## WHAT THE TASK ASKS
Can the lines below, from the one that holds "Which f-stop is the index mark closest to?" to the very end, be echoed exactly, with both ends included and no pictures?

## MATERIAL SUPPLIED
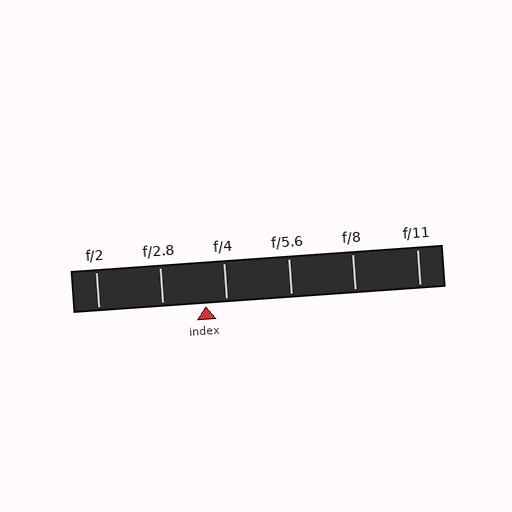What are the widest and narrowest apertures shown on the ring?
The widest aperture shown is f/2 and the narrowest is f/11.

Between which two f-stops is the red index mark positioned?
The index mark is between f/2.8 and f/4.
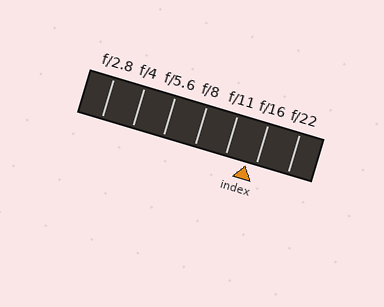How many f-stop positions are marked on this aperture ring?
There are 7 f-stop positions marked.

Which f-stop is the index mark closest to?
The index mark is closest to f/16.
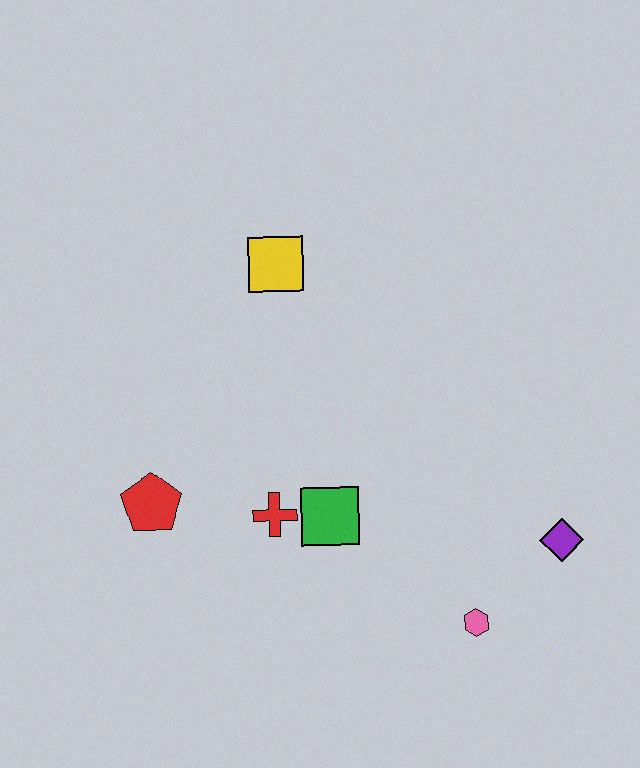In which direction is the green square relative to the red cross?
The green square is to the right of the red cross.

## EXERCISE RESPONSE
Which f-stop is the index mark closest to?
The index mark is closest to f/16.
In which direction is the green square relative to the red cross?
The green square is to the right of the red cross.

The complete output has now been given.